## WHAT THE TASK REQUIRES
Copy only the lines between the one containing "Without counting them" and the end of the records, both included, leaving out pictures.

····················

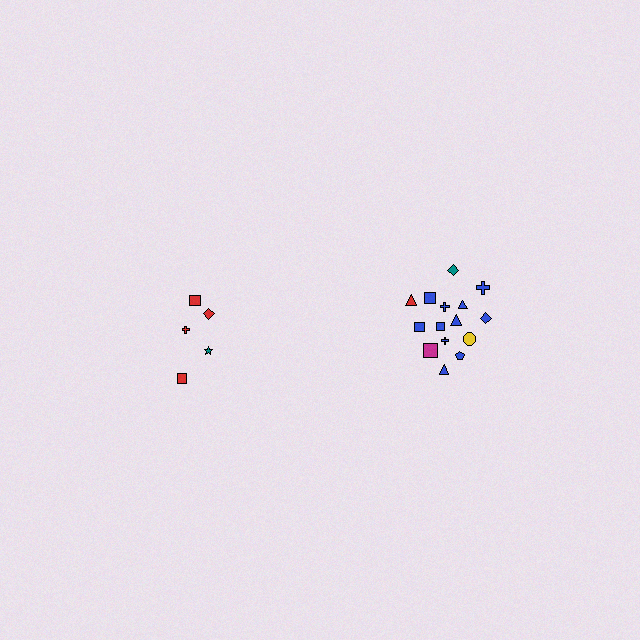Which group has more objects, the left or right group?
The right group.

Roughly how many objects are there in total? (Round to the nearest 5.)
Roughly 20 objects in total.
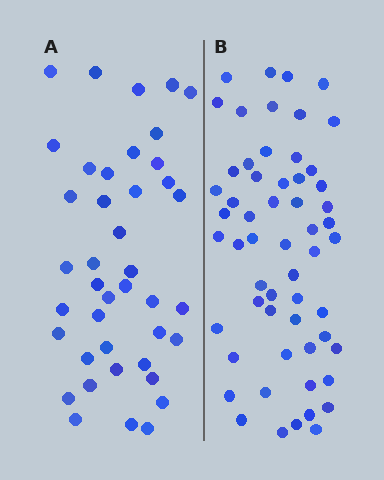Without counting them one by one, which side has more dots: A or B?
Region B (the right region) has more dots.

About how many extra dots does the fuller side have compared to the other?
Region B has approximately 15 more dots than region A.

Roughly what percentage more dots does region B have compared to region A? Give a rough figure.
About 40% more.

····················

## OUTPUT OF THE TASK
Without counting them one by one, which side has more dots: A or B?
Region B (the right region) has more dots.

About how many extra dots does the fuller side have compared to the other?
Region B has approximately 15 more dots than region A.

Roughly what percentage more dots does region B have compared to region A? Give a rough figure.
About 40% more.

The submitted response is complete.